Aim of the task
In this exercise, return the whole listing exactly, excluding any images.

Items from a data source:
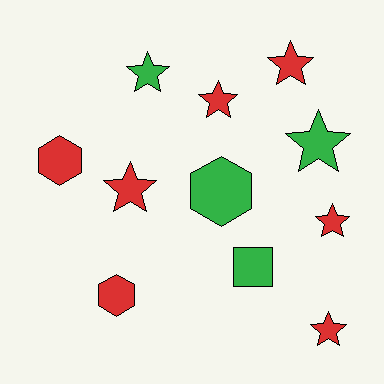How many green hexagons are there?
There is 1 green hexagon.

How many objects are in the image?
There are 11 objects.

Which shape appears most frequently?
Star, with 7 objects.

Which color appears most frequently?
Red, with 7 objects.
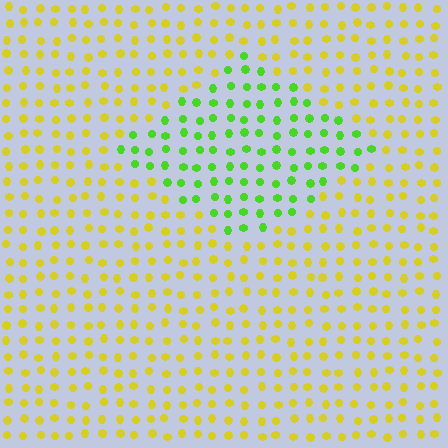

Result of the task
How many green hexagons are there?
There is 1 green hexagon.

How many objects are in the image?
There are 11 objects.

Which shape appears most frequently?
Star, with 7 objects.

Which color appears most frequently?
Red, with 7 objects.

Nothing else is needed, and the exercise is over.